** START OF STORED ROWS **

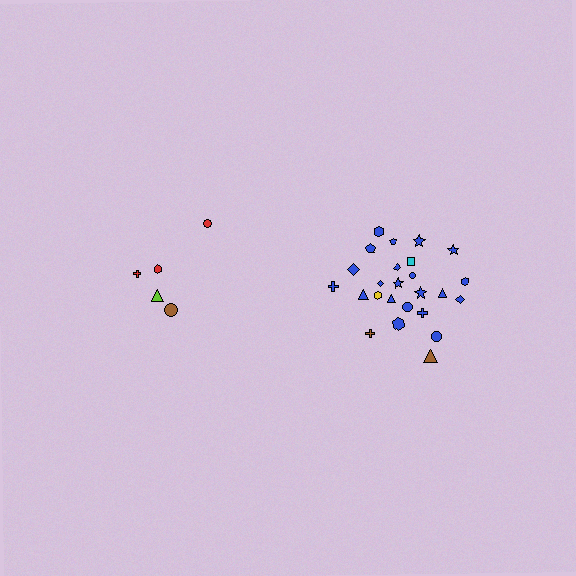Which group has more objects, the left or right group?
The right group.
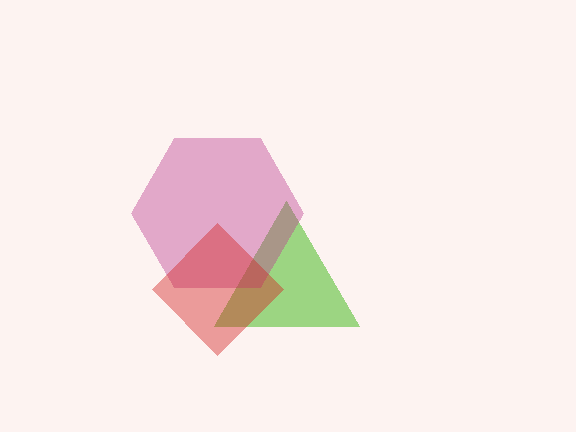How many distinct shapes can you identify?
There are 3 distinct shapes: a lime triangle, a magenta hexagon, a red diamond.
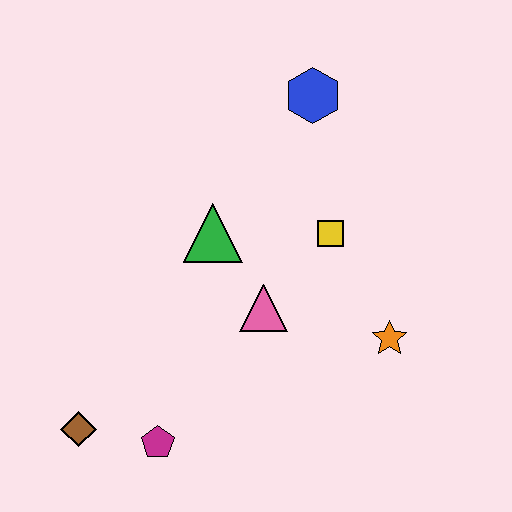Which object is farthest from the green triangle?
The brown diamond is farthest from the green triangle.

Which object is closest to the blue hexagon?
The yellow square is closest to the blue hexagon.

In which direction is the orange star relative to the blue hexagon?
The orange star is below the blue hexagon.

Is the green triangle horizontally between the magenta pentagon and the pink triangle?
Yes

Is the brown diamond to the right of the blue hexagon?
No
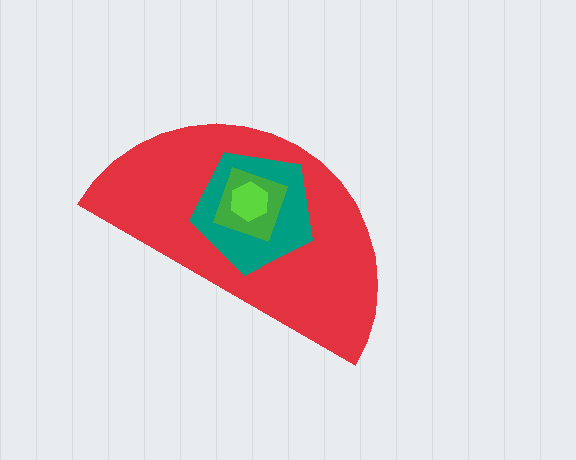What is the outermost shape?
The red semicircle.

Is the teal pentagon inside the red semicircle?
Yes.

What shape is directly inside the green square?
The lime hexagon.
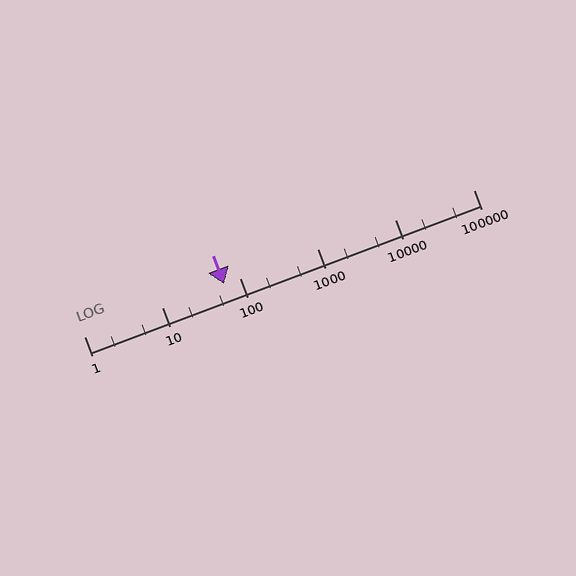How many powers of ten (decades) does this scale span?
The scale spans 5 decades, from 1 to 100000.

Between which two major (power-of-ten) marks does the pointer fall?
The pointer is between 10 and 100.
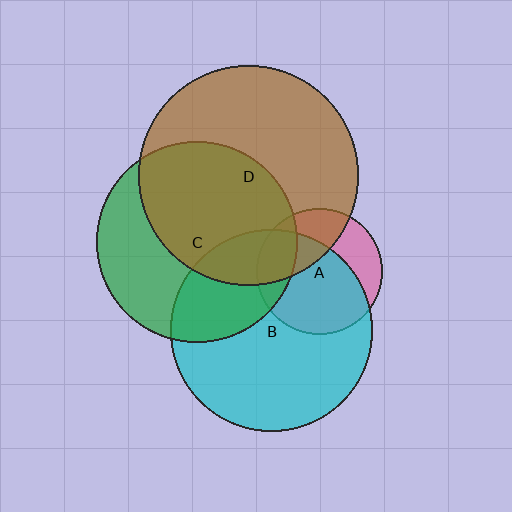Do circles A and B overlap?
Yes.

** END OF STORED ROWS **

• TASK TO CARRY OUT
Generate a word-for-word copy of the preceding records, excluding all pictures.

• WRITTEN SOLUTION
Which group has more objects, the left or right group?
The right group.
How many distinct shapes can you identify?
There are 3 distinct shapes: a lime triangle, a magenta hexagon, a red diamond.
Which object is farthest from the green triangle?
The brown diamond is farthest from the green triangle.

Which object is closest to the blue hexagon?
The yellow square is closest to the blue hexagon.

In which direction is the orange star relative to the blue hexagon?
The orange star is below the blue hexagon.

Is the green triangle horizontally between the magenta pentagon and the pink triangle?
Yes

Is the brown diamond to the right of the blue hexagon?
No
What is the outermost shape?
The red semicircle.

Is the teal pentagon inside the red semicircle?
Yes.

What shape is directly inside the green square?
The lime hexagon.
How many powers of ten (decades) does this scale span?
The scale spans 5 decades, from 1 to 100000.

Between which two major (power-of-ten) marks does the pointer fall?
The pointer is between 10 and 100.
Do circles A and B overlap?
Yes.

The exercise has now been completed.